## MATERIAL
┌──
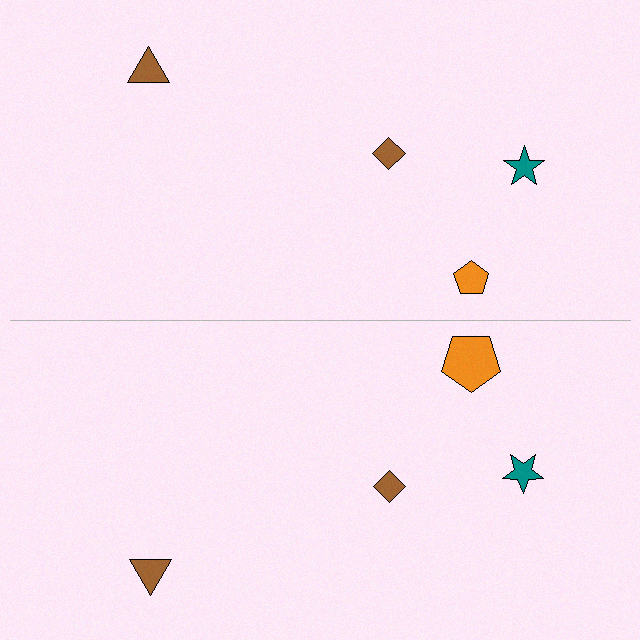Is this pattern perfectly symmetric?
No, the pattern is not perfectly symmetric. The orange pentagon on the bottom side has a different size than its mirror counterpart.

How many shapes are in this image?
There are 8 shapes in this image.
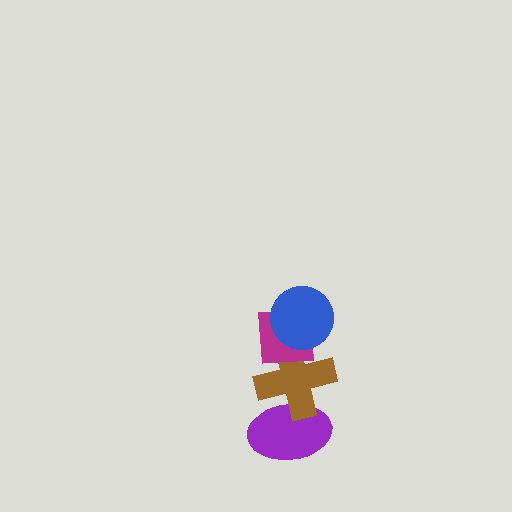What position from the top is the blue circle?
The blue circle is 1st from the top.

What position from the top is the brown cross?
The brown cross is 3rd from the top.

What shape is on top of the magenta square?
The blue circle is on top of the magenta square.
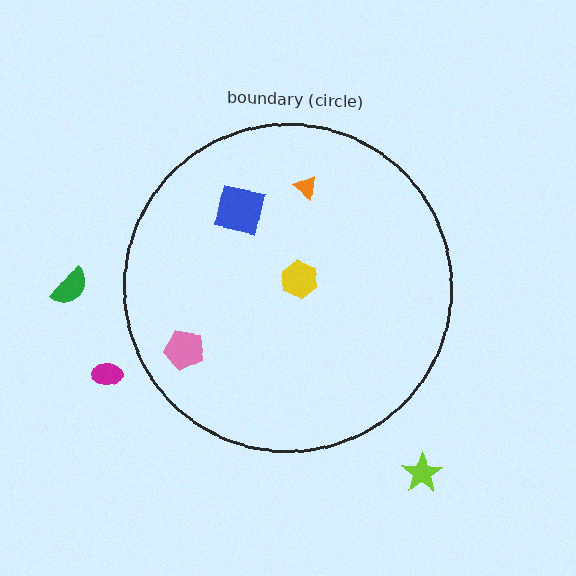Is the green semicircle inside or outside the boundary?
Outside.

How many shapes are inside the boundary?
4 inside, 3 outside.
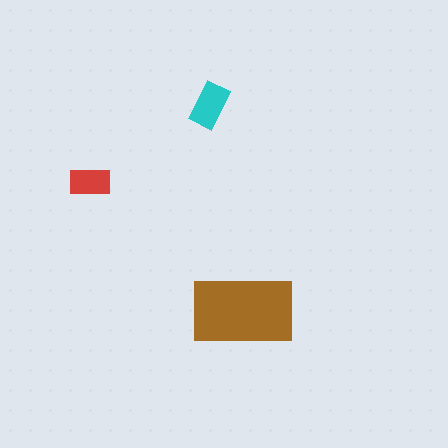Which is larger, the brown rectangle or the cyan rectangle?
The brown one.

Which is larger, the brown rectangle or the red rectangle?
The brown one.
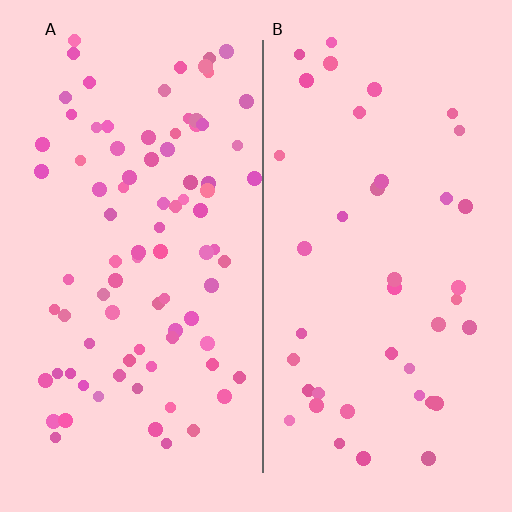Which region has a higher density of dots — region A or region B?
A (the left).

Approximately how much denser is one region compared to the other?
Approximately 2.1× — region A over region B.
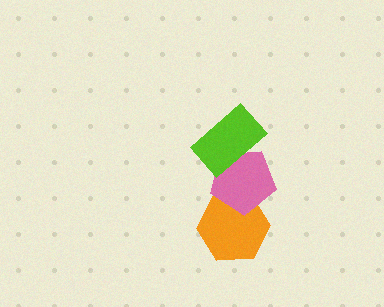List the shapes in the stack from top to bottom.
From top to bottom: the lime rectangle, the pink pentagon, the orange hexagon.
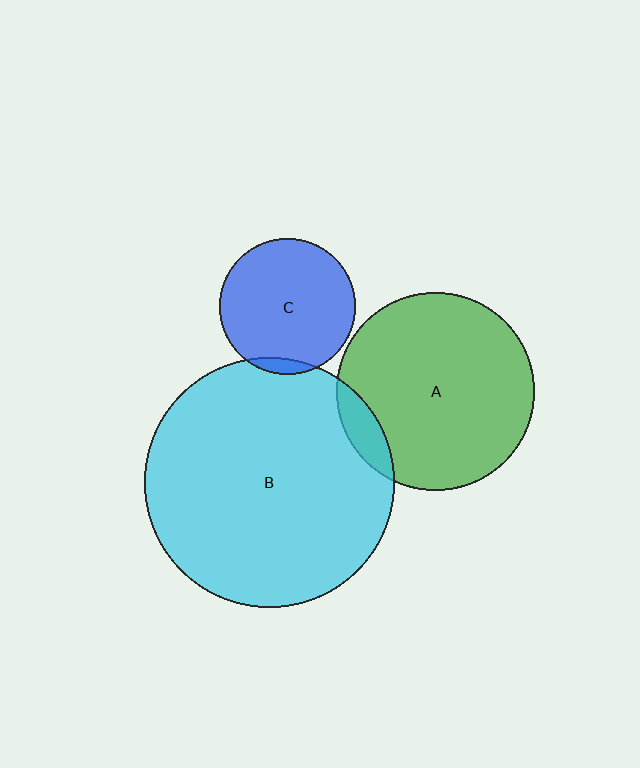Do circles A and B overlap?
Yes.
└──
## SET TASK
The records above need to be restated word for word, with the pictures left out.

## WRITTEN ANSWER
Is this pattern perfectly symmetric?
No, the pattern is not perfectly symmetric. The orange pentagon on the bottom side has a different size than its mirror counterpart.

How many shapes are in this image?
There are 8 shapes in this image.
What position from the top is the blue circle?
The blue circle is 1st from the top.

What position from the top is the brown cross?
The brown cross is 3rd from the top.

What shape is on top of the magenta square?
The blue circle is on top of the magenta square.
Is the green semicircle inside or outside the boundary?
Outside.

How many shapes are inside the boundary?
4 inside, 3 outside.
Which is larger, the brown rectangle or the cyan rectangle?
The brown one.

Which is larger, the brown rectangle or the red rectangle?
The brown one.
Which region has a higher density of dots — region A or region B?
A (the left).

Approximately how much denser is one region compared to the other?
Approximately 2.1× — region A over region B.
List the shapes in the stack from top to bottom.
From top to bottom: the lime rectangle, the pink pentagon, the orange hexagon.
Do circles A and B overlap?
Yes.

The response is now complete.